Short task » Restate the material word for word and leave out anything that is a picture.

Supplied data »
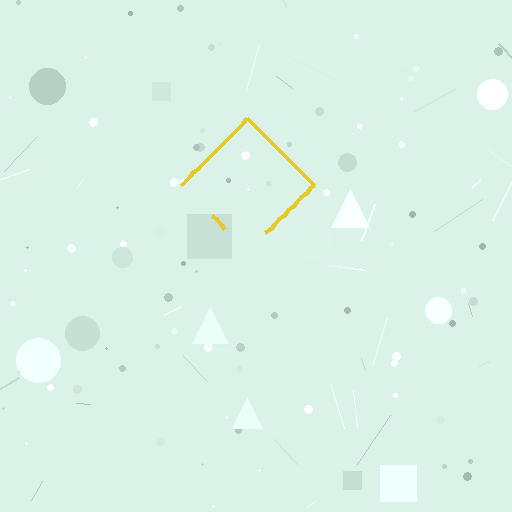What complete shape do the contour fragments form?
The contour fragments form a diamond.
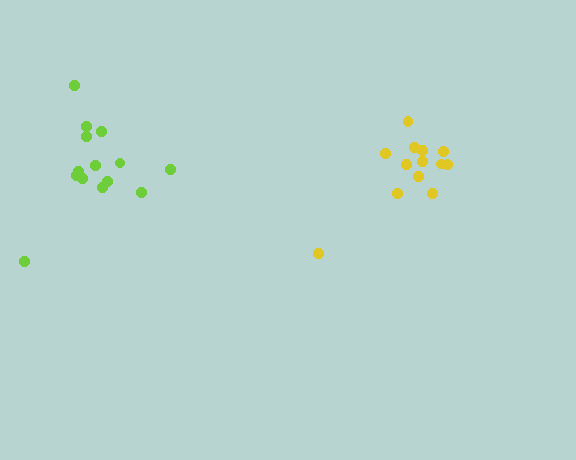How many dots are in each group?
Group 1: 14 dots, Group 2: 13 dots (27 total).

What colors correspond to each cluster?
The clusters are colored: lime, yellow.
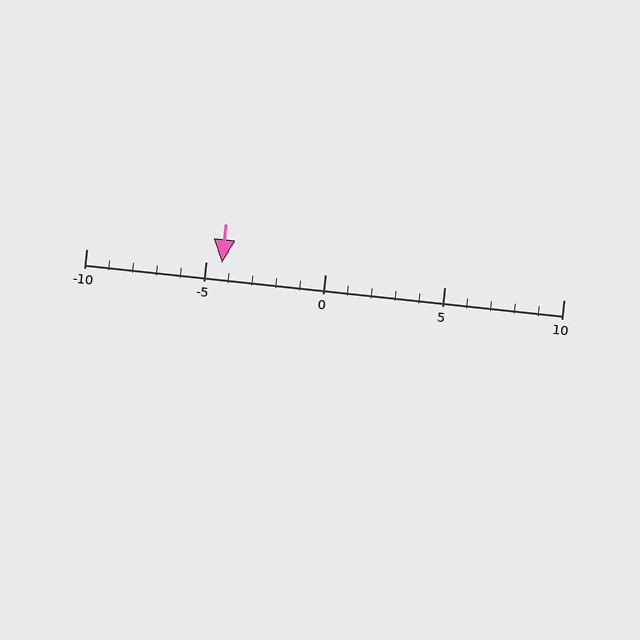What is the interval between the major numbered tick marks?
The major tick marks are spaced 5 units apart.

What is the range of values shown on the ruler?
The ruler shows values from -10 to 10.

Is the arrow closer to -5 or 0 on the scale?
The arrow is closer to -5.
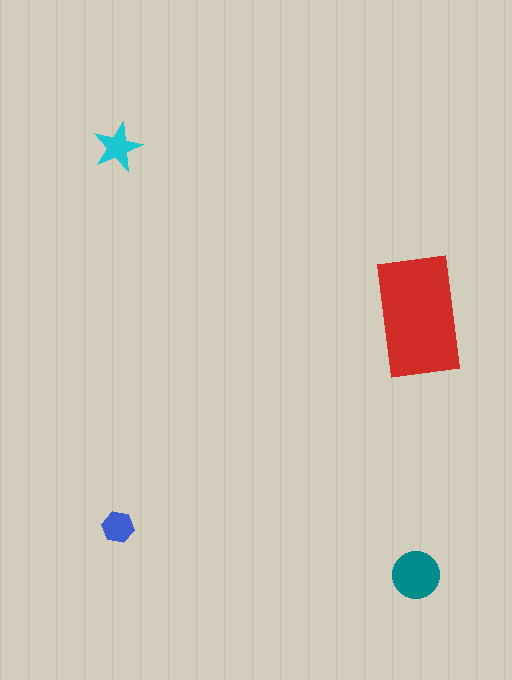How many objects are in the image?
There are 4 objects in the image.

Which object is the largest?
The red rectangle.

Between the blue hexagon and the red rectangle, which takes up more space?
The red rectangle.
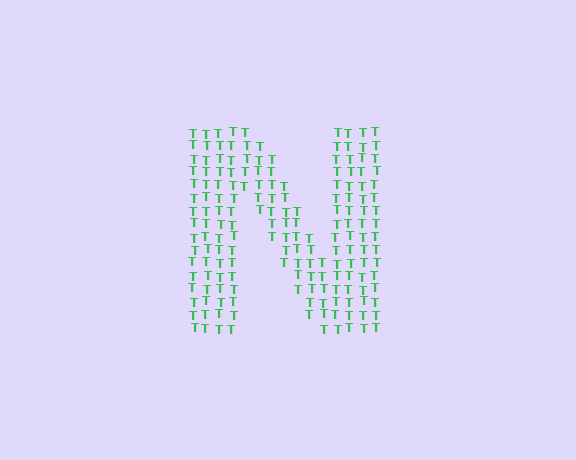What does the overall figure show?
The overall figure shows the letter N.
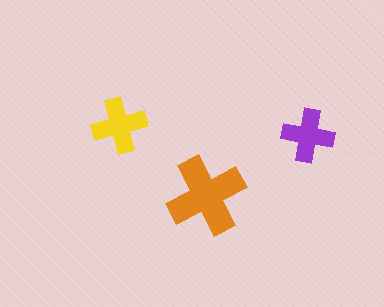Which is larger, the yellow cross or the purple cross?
The yellow one.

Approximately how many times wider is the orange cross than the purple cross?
About 1.5 times wider.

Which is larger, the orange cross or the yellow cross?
The orange one.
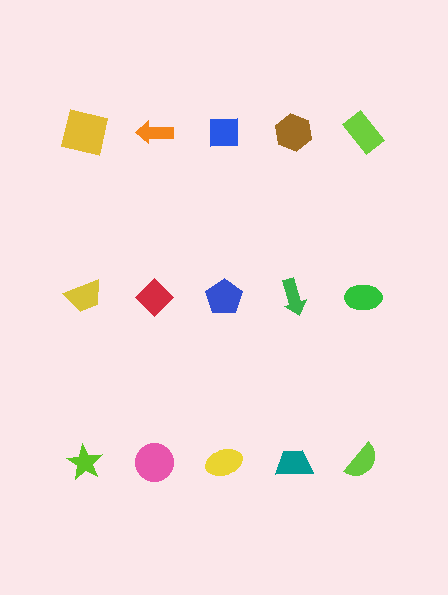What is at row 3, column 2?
A pink circle.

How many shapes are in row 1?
5 shapes.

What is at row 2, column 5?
A green ellipse.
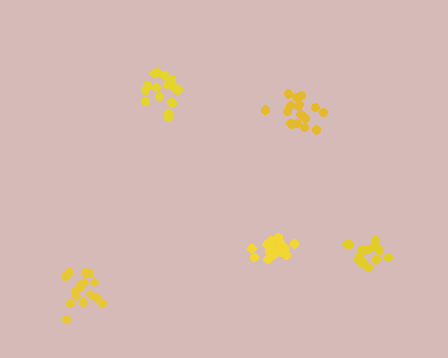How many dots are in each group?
Group 1: 17 dots, Group 2: 16 dots, Group 3: 20 dots, Group 4: 18 dots, Group 5: 16 dots (87 total).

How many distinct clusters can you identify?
There are 5 distinct clusters.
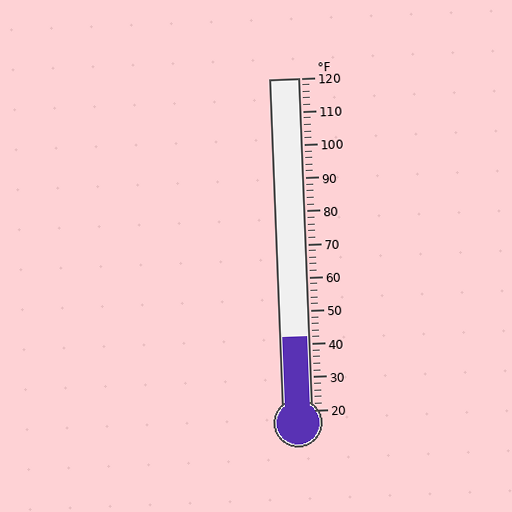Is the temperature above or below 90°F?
The temperature is below 90°F.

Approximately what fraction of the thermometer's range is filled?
The thermometer is filled to approximately 20% of its range.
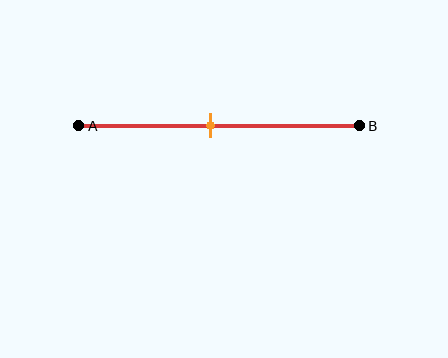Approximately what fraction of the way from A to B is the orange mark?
The orange mark is approximately 45% of the way from A to B.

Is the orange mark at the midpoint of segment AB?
No, the mark is at about 45% from A, not at the 50% midpoint.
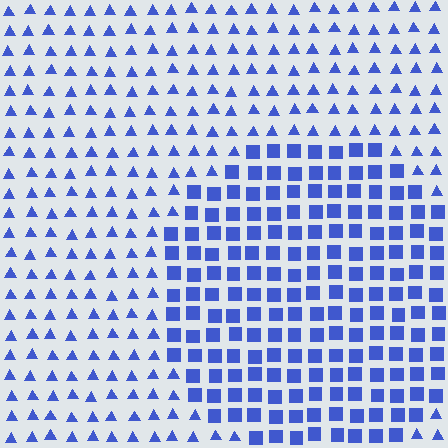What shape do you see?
I see a circle.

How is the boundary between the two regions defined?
The boundary is defined by a change in element shape: squares inside vs. triangles outside. All elements share the same color and spacing.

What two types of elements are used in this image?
The image uses squares inside the circle region and triangles outside it.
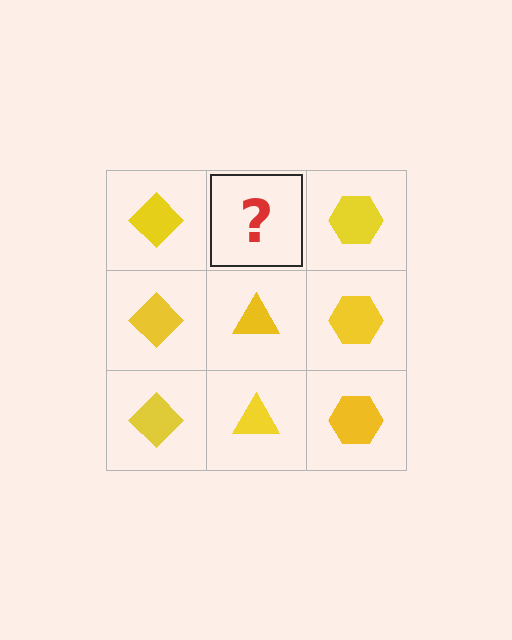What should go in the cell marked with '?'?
The missing cell should contain a yellow triangle.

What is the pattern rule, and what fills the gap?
The rule is that each column has a consistent shape. The gap should be filled with a yellow triangle.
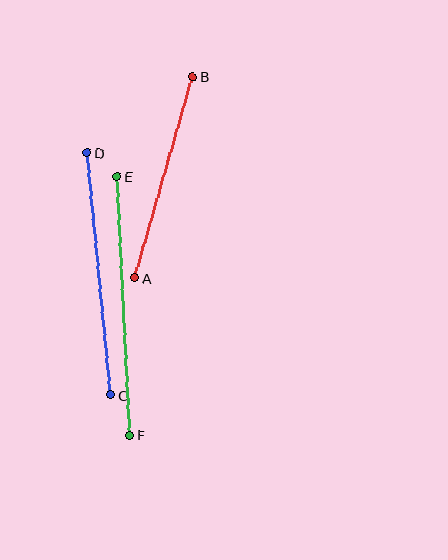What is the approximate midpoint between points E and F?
The midpoint is at approximately (123, 306) pixels.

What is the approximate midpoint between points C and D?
The midpoint is at approximately (99, 274) pixels.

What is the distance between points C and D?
The distance is approximately 243 pixels.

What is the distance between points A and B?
The distance is approximately 209 pixels.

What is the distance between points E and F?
The distance is approximately 259 pixels.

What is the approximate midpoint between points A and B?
The midpoint is at approximately (164, 177) pixels.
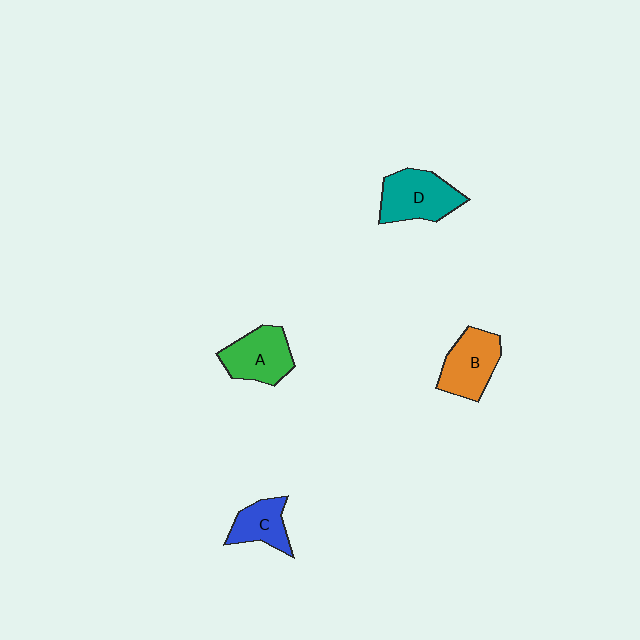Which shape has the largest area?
Shape D (teal).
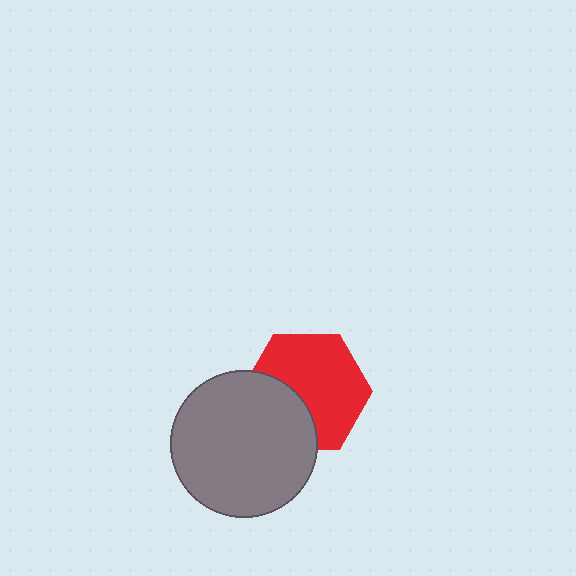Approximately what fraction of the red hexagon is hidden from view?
Roughly 34% of the red hexagon is hidden behind the gray circle.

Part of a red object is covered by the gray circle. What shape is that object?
It is a hexagon.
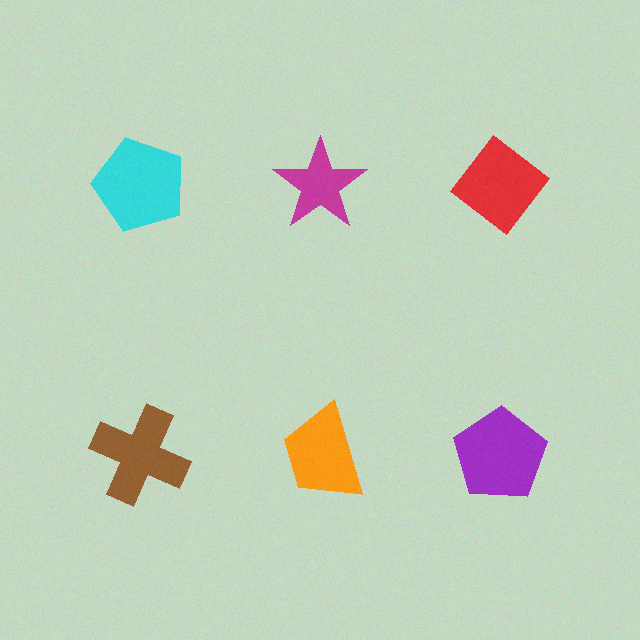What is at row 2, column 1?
A brown cross.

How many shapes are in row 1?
3 shapes.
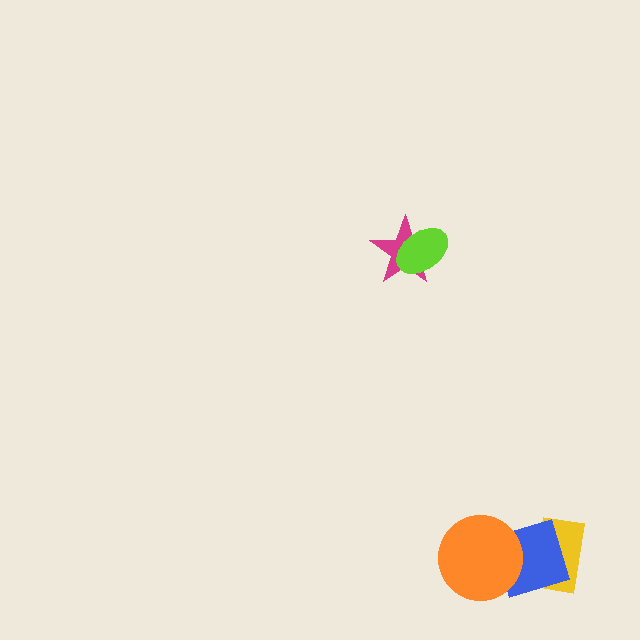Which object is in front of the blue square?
The orange circle is in front of the blue square.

Worked solution »
What complete shape do the contour fragments form?
The contour fragments form a diamond.
How many dots are in each group?
Group 1: 14 dots, Group 2: 13 dots (27 total).

What colors correspond to each cluster?
The clusters are colored: lime, yellow.
What is the interval between the major numbered tick marks?
The major tick marks are spaced 5 units apart.

What is the range of values shown on the ruler?
The ruler shows values from -10 to 10.

Is the arrow closer to -5 or 0 on the scale?
The arrow is closer to -5.
How many objects are in the image?
There are 4 objects in the image.

Which object is the largest?
The red rectangle.

Between the blue hexagon and the red rectangle, which takes up more space?
The red rectangle.
What does the overall figure show?
The overall figure shows the letter N.
Which is larger, the yellow cross or the purple cross?
The yellow one.

Approximately how many times wider is the orange cross than the purple cross?
About 1.5 times wider.

Which is larger, the orange cross or the yellow cross?
The orange one.
What is at row 3, column 2?
A pink circle.

How many shapes are in row 1?
5 shapes.

What is at row 2, column 5?
A green ellipse.
How many dots are in each group?
Group 1: 17 dots, Group 2: 16 dots, Group 3: 20 dots, Group 4: 18 dots, Group 5: 16 dots (87 total).

How many distinct clusters can you identify?
There are 5 distinct clusters.
Is the temperature above or below 90°F?
The temperature is below 90°F.

Approximately what fraction of the thermometer's range is filled?
The thermometer is filled to approximately 20% of its range.
Approximately what fraction of the way from A to B is the orange mark?
The orange mark is approximately 45% of the way from A to B.

Is the orange mark at the midpoint of segment AB?
No, the mark is at about 45% from A, not at the 50% midpoint.
What shape do you see?
I see a circle.

How is the boundary between the two regions defined?
The boundary is defined by a change in element shape: squares inside vs. triangles outside. All elements share the same color and spacing.

What two types of elements are used in this image?
The image uses squares inside the circle region and triangles outside it.
What should go in the cell marked with '?'?
The missing cell should contain a yellow triangle.

What is the pattern rule, and what fills the gap?
The rule is that each column has a consistent shape. The gap should be filled with a yellow triangle.
What is the approximate midpoint between points E and F?
The midpoint is at approximately (123, 306) pixels.

What is the approximate midpoint between points C and D?
The midpoint is at approximately (99, 274) pixels.

What is the distance between points C and D?
The distance is approximately 243 pixels.

What is the distance between points A and B?
The distance is approximately 209 pixels.

What is the distance between points E and F?
The distance is approximately 259 pixels.

What is the approximate midpoint between points A and B?
The midpoint is at approximately (164, 177) pixels.
Which shape has the largest area?
Shape D (teal).
Approximately what fraction of the red hexagon is hidden from view?
Roughly 34% of the red hexagon is hidden behind the gray circle.

Part of a red object is covered by the gray circle. What shape is that object?
It is a hexagon.
What is at row 2, column 1?
A brown cross.

How many shapes are in row 1?
3 shapes.
Which object is in front of the blue square?
The orange circle is in front of the blue square.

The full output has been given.